(Rendered shape question records)
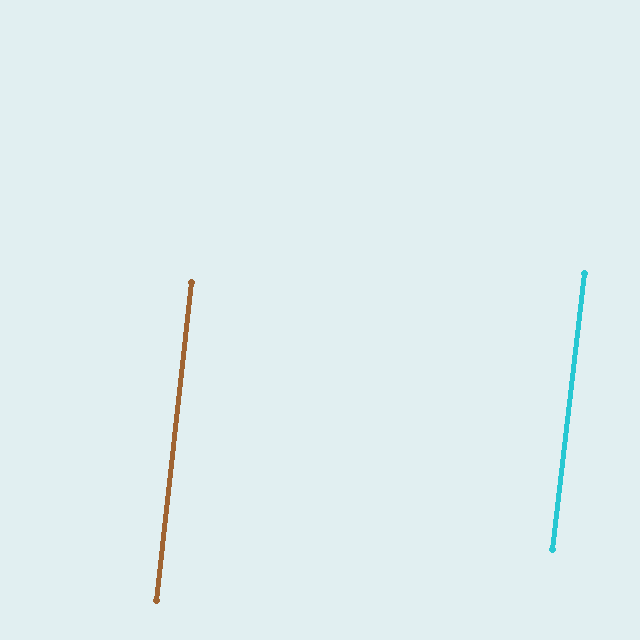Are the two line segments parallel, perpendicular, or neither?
Parallel — their directions differ by only 0.5°.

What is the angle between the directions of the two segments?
Approximately 0 degrees.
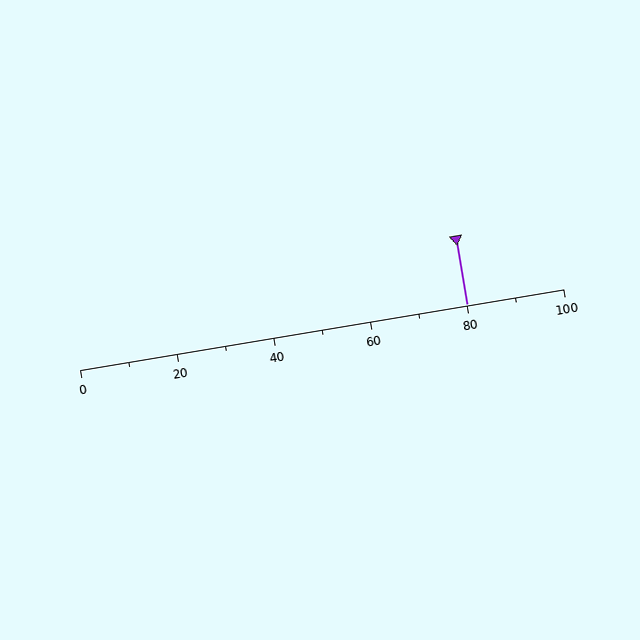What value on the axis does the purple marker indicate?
The marker indicates approximately 80.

Work to be completed:
Copy out the listing exactly as it stands, but not the pictures.

Answer for this exercise:
Are the two line segments parallel, perpendicular, or neither?
Parallel — their directions differ by only 0.5°.

What is the angle between the directions of the two segments?
Approximately 0 degrees.
What value on the axis does the purple marker indicate?
The marker indicates approximately 80.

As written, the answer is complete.